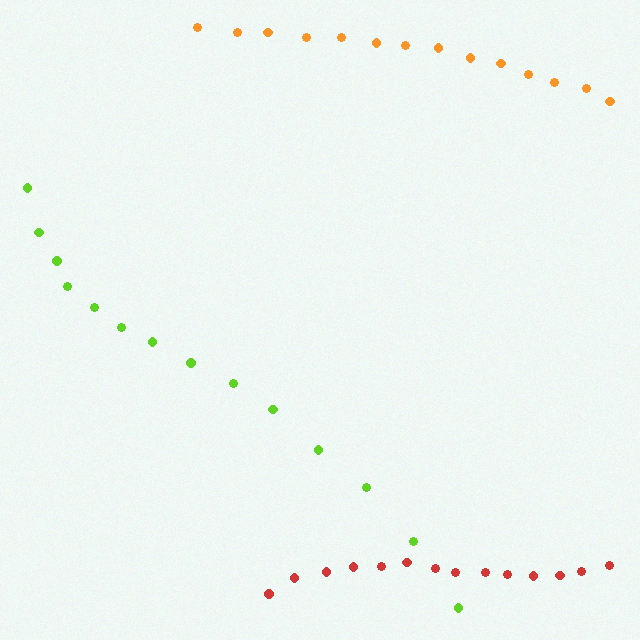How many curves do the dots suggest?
There are 3 distinct paths.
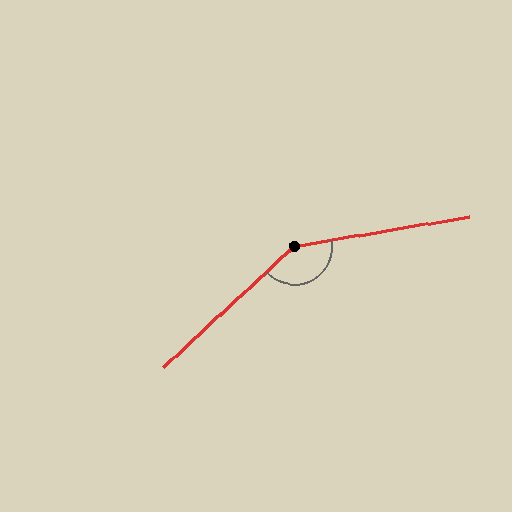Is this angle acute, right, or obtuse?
It is obtuse.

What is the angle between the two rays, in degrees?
Approximately 147 degrees.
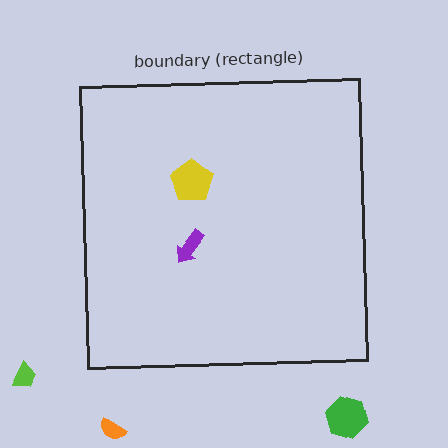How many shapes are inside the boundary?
2 inside, 3 outside.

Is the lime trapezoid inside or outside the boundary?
Outside.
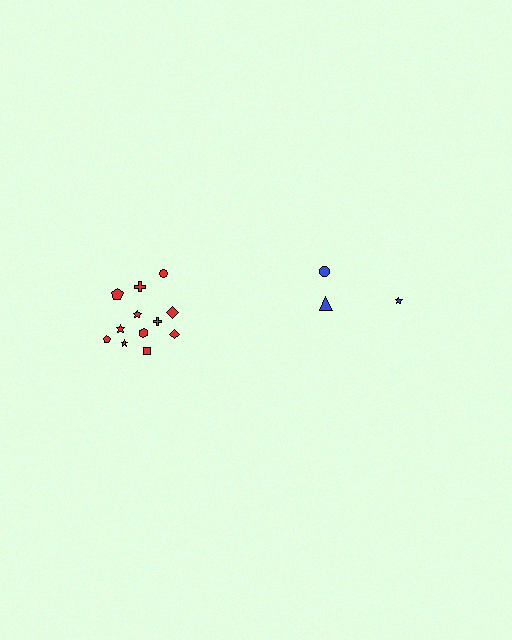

▸ Your task: Reproduce each record from above exactly; pictures do not belong in the copy.

▸ Result of this exercise:
How many curves do the dots suggest?
There are 3 distinct paths.
Is this angle acute, right, or obtuse?
It is obtuse.

What is the angle between the two rays, in degrees?
Approximately 147 degrees.
How many shapes are inside the boundary?
2 inside, 3 outside.

Is the lime trapezoid inside or outside the boundary?
Outside.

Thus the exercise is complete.